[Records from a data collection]
******************************
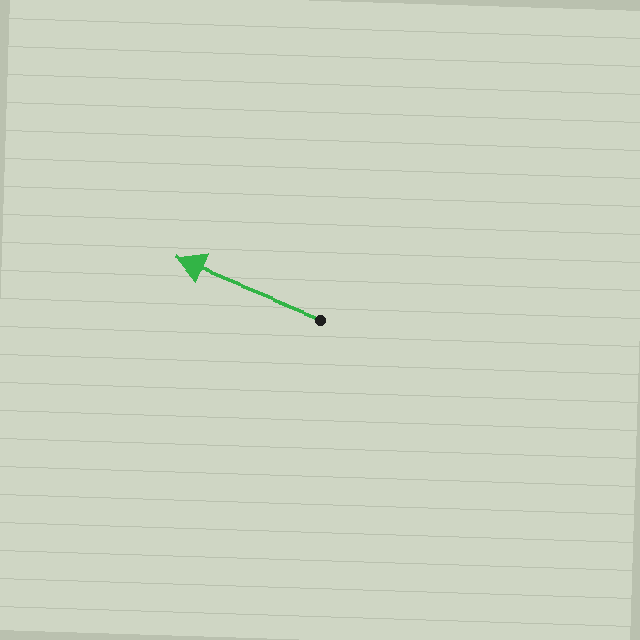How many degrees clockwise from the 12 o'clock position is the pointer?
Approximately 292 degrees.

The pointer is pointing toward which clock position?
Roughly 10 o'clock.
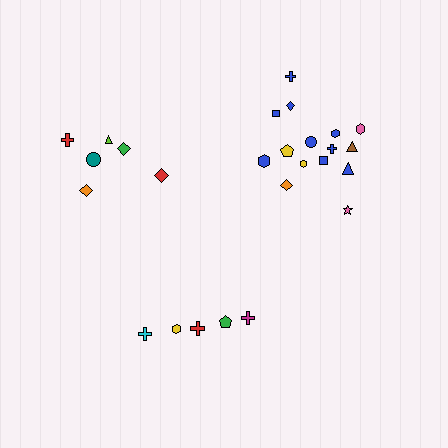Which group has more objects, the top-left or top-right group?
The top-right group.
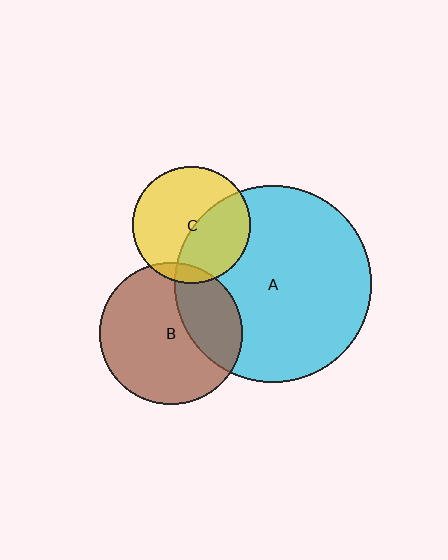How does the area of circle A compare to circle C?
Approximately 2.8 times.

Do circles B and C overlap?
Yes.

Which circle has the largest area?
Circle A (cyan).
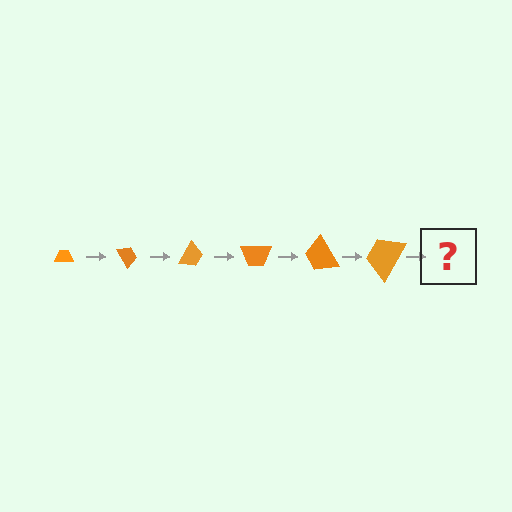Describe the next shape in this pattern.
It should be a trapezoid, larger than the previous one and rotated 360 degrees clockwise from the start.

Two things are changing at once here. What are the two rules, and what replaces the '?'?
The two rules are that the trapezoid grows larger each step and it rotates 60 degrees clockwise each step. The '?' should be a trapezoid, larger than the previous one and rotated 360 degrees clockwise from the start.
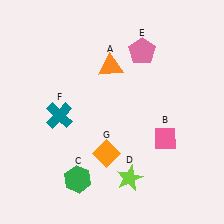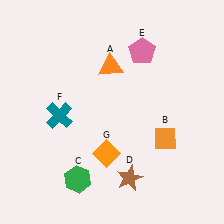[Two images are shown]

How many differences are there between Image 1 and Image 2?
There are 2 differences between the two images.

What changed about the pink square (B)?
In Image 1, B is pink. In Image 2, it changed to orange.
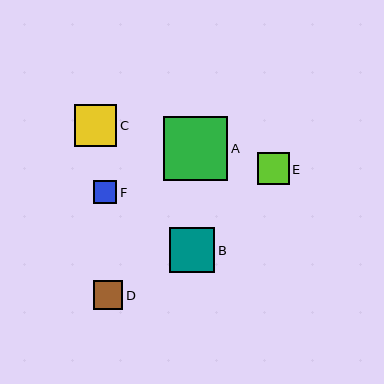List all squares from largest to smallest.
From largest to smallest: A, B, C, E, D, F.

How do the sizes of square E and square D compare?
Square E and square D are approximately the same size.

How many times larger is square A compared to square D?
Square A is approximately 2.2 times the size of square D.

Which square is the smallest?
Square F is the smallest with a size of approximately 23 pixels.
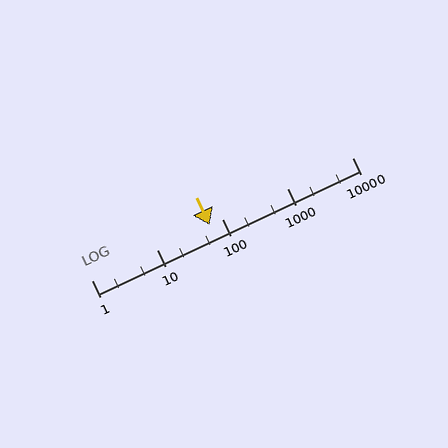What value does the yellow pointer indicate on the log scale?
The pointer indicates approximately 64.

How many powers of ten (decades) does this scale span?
******************************
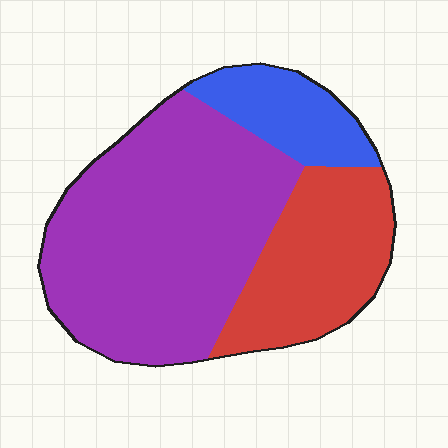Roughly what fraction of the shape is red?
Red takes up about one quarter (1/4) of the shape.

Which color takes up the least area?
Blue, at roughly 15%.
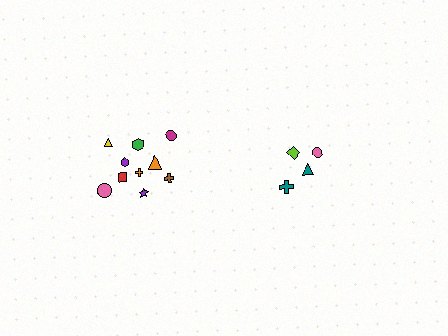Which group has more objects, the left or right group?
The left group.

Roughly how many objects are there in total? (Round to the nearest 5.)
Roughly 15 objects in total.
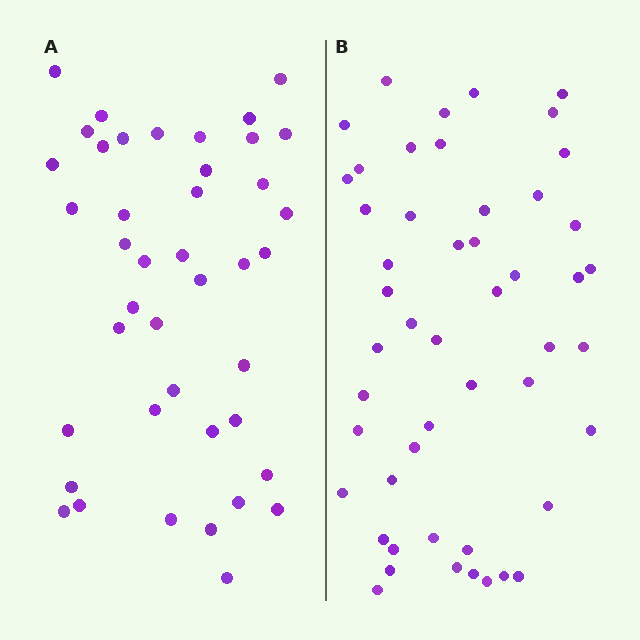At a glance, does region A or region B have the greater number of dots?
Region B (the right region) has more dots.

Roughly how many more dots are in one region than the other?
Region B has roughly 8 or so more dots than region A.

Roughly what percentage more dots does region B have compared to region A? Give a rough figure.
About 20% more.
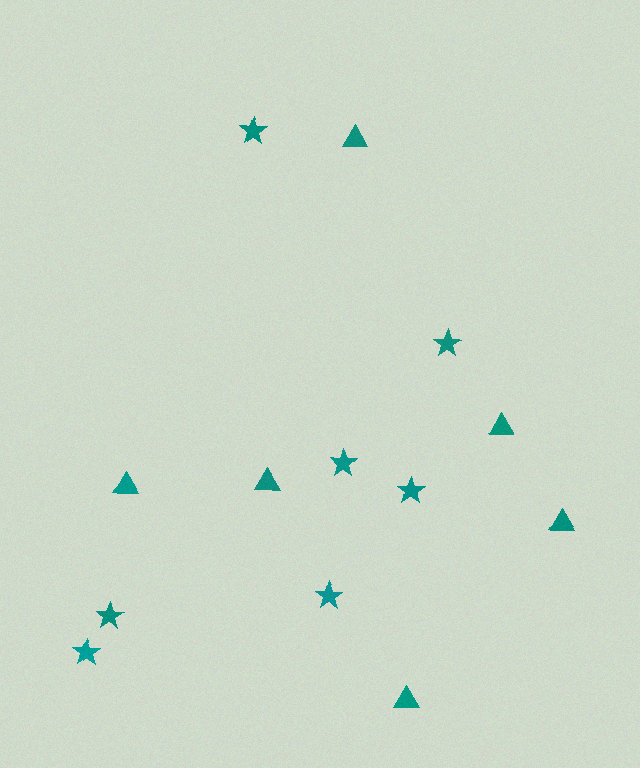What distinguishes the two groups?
******************************
• **EXERCISE BRIEF**
Return the material from the line containing "How many degrees" through the line containing "How many powers", exactly and in full, but without its pictures.

• **SOLVED PROBLEM**
How many degrees clockwise from the 12 o'clock position is the pointer?
Approximately 292 degrees.

The pointer is pointing toward which clock position?
Roughly 10 o'clock.
Which group has more objects, the top-left or top-right group?
The top-right group.
How does the area of circle A compare to circle C?
Approximately 2.8 times.

Do circles B and C overlap?
Yes.

Which circle has the largest area?
Circle A (cyan).
Describe the next shape in this pattern.
It should be a trapezoid, larger than the previous one and rotated 360 degrees clockwise from the start.

Two things are changing at once here. What are the two rules, and what replaces the '?'?
The two rules are that the trapezoid grows larger each step and it rotates 60 degrees clockwise each step. The '?' should be a trapezoid, larger than the previous one and rotated 360 degrees clockwise from the start.
[Two images are shown]

How many differences are there between Image 1 and Image 2?
There are 2 differences between the two images.

What changed about the pink square (B)?
In Image 1, B is pink. In Image 2, it changed to orange.
List all squares from largest to smallest.
From largest to smallest: A, B, C, E, D, F.

How do the sizes of square E and square D compare?
Square E and square D are approximately the same size.

How many times larger is square A compared to square D?
Square A is approximately 2.2 times the size of square D.

Which square is the smallest?
Square F is the smallest with a size of approximately 23 pixels.
What value does the yellow pointer indicate on the log scale?
The pointer indicates approximately 64.

How many powers of ten (decades) does this scale span?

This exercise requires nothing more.